**Exercise objective:** Set the pictures aside and set down only the lines from the line holding "Is the green square above the purple star?" through the end of the entries below, ends included.

**Data supplied:**
######
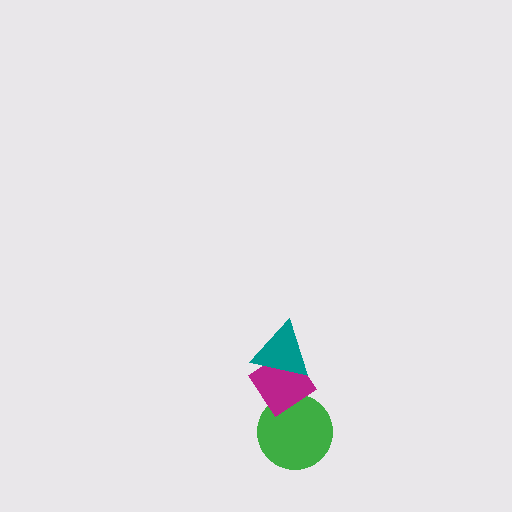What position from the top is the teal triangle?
The teal triangle is 1st from the top.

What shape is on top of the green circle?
The magenta diamond is on top of the green circle.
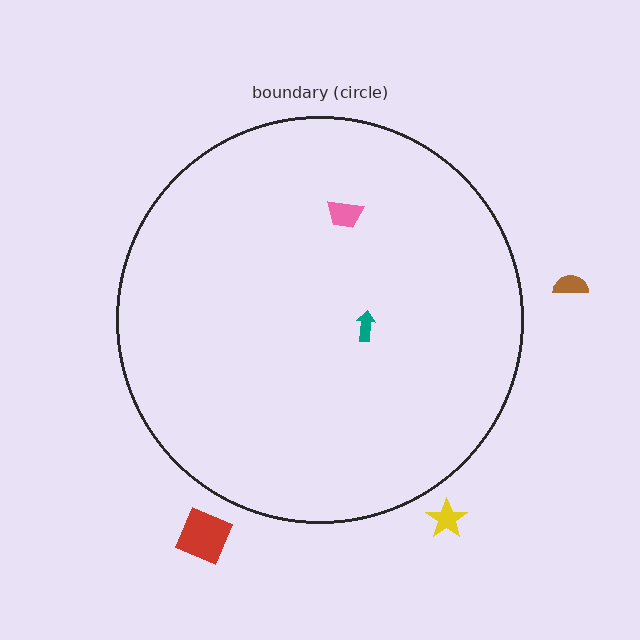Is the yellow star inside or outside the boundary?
Outside.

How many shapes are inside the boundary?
2 inside, 3 outside.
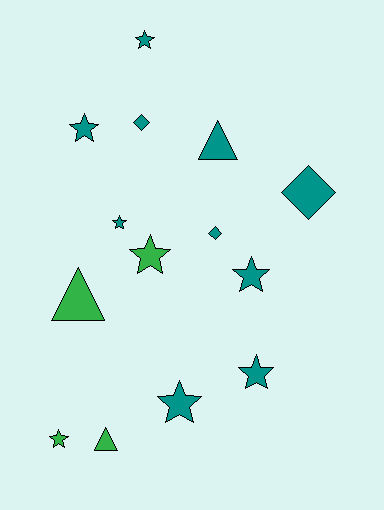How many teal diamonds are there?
There are 3 teal diamonds.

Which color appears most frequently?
Teal, with 10 objects.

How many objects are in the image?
There are 14 objects.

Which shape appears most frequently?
Star, with 8 objects.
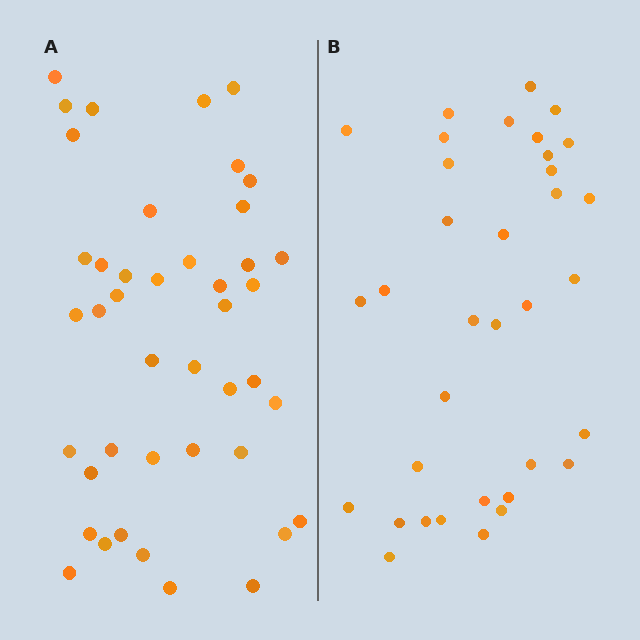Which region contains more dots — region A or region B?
Region A (the left region) has more dots.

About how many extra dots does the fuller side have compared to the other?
Region A has roughly 8 or so more dots than region B.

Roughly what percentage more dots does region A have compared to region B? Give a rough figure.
About 25% more.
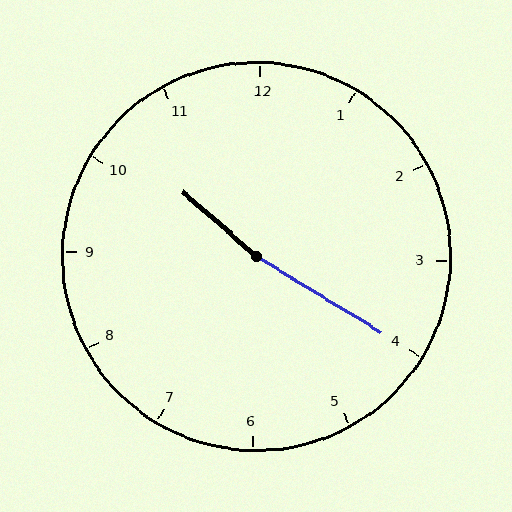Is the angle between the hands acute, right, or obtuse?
It is obtuse.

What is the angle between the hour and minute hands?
Approximately 170 degrees.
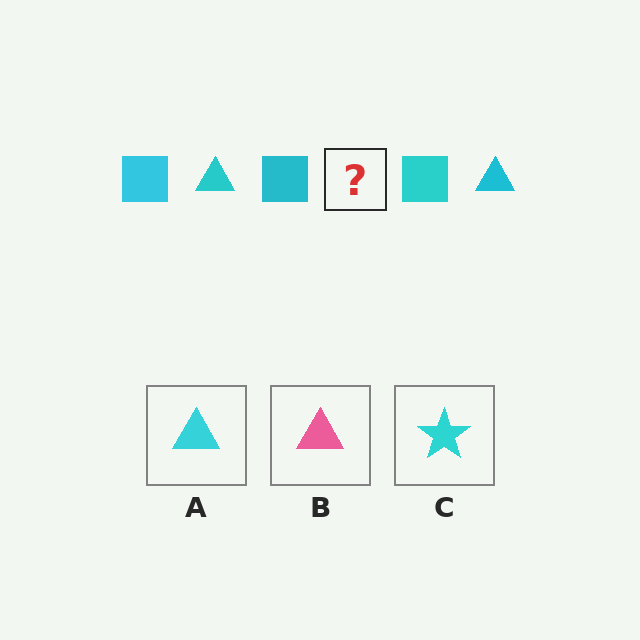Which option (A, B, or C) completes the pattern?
A.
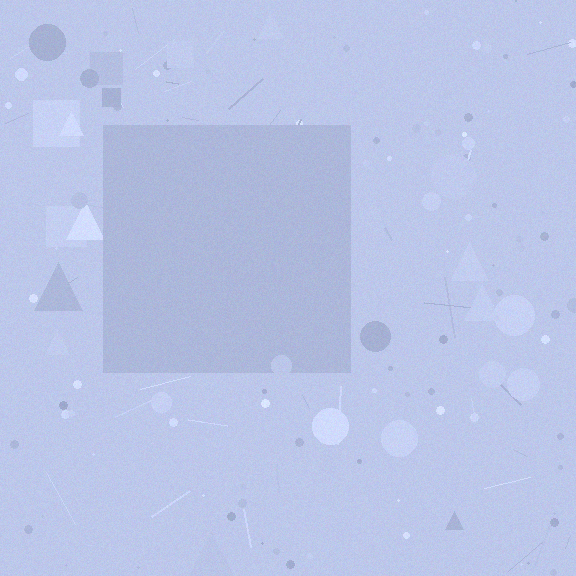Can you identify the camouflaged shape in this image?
The camouflaged shape is a square.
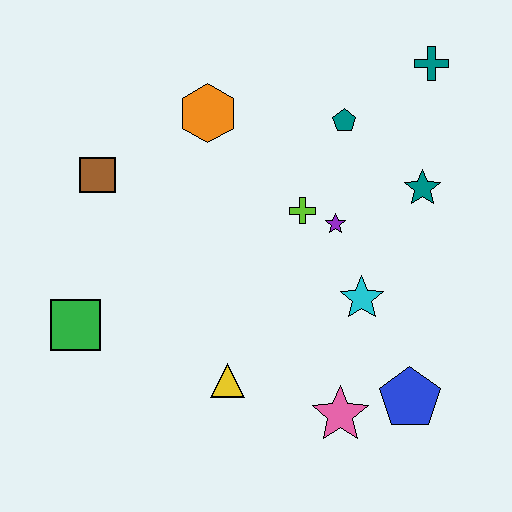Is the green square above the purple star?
No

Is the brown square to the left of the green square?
No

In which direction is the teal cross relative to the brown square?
The teal cross is to the right of the brown square.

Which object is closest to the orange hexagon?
The brown square is closest to the orange hexagon.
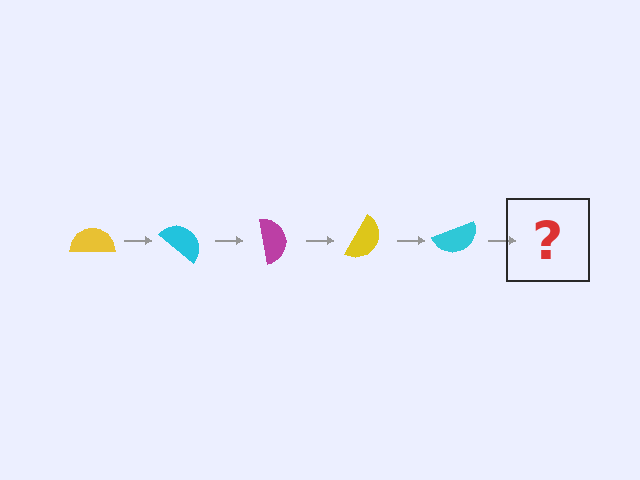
######
**Finished task:**
Is the green square above the purple star?
No

Is the brown square to the left of the green square?
No

In which direction is the teal cross relative to the brown square?
The teal cross is to the right of the brown square.

Which object is closest to the orange hexagon?
The brown square is closest to the orange hexagon.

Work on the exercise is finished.